Make a verbatim copy of the entries below; pictures stay out.

# [Synthetic figure question data]

========================================================================

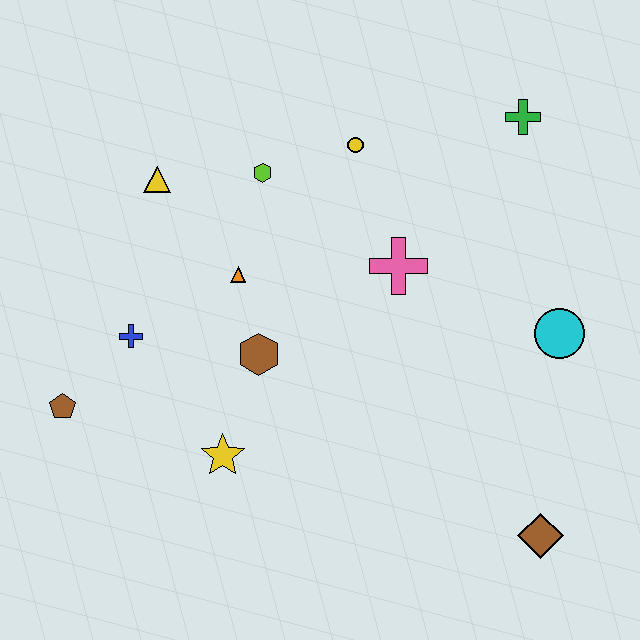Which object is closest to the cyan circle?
The pink cross is closest to the cyan circle.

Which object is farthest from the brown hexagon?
The green cross is farthest from the brown hexagon.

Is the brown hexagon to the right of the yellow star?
Yes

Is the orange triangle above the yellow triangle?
No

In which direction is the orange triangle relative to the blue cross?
The orange triangle is to the right of the blue cross.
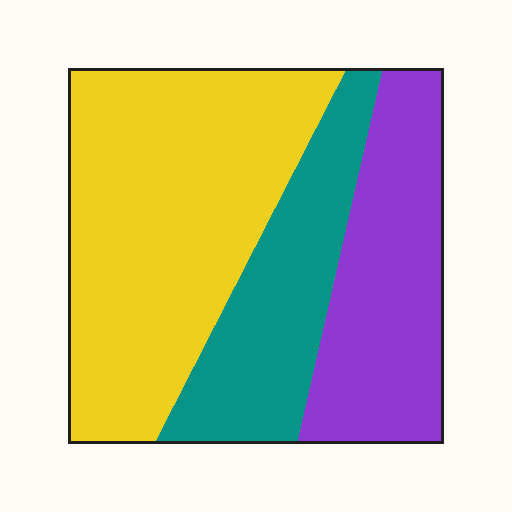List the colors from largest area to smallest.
From largest to smallest: yellow, purple, teal.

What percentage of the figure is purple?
Purple takes up about one quarter (1/4) of the figure.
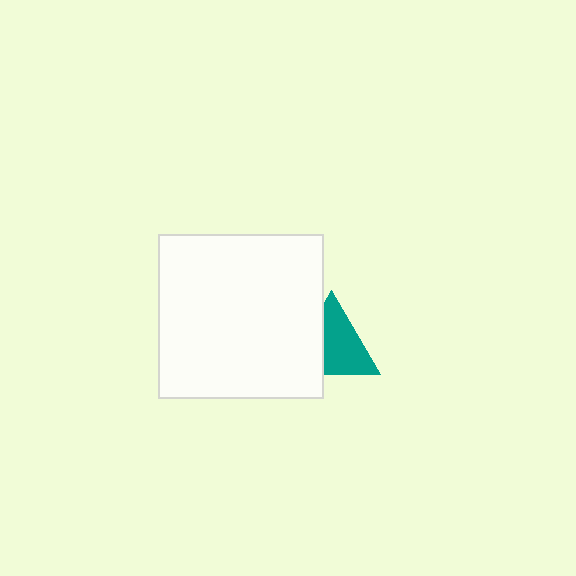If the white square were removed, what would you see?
You would see the complete teal triangle.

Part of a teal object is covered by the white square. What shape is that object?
It is a triangle.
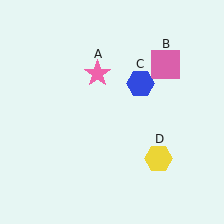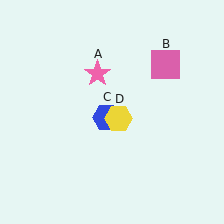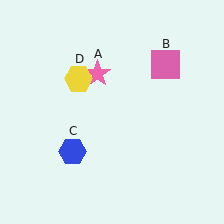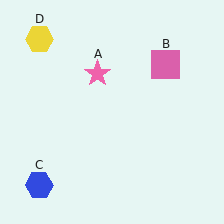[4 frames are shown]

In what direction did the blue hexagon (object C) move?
The blue hexagon (object C) moved down and to the left.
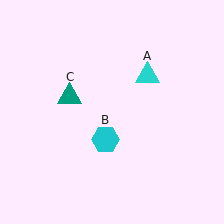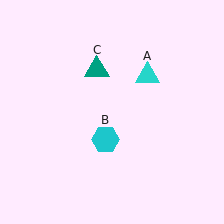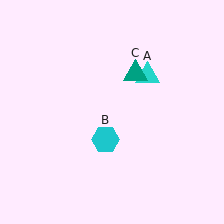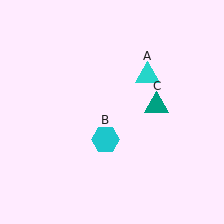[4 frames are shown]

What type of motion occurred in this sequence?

========================================================================

# [Result of the exercise]
Which object is closest to the cyan circle?
The pink cross is closest to the cyan circle.

Which object is farthest from the brown hexagon?
The green cross is farthest from the brown hexagon.

Is the brown hexagon to the right of the yellow star?
Yes

Is the orange triangle above the yellow triangle?
No

In which direction is the orange triangle relative to the blue cross?
The orange triangle is to the right of the blue cross.
List the colors from largest area to smallest.
From largest to smallest: yellow, purple, teal.

What percentage of the figure is purple?
Purple takes up about one quarter (1/4) of the figure.
If the white square were removed, what would you see?
You would see the complete teal triangle.

Part of a teal object is covered by the white square. What shape is that object?
It is a triangle.
[4 frames are shown]

In what direction did the blue hexagon (object C) move?
The blue hexagon (object C) moved down and to the left.
[4 frames are shown]

What type of motion occurred in this sequence?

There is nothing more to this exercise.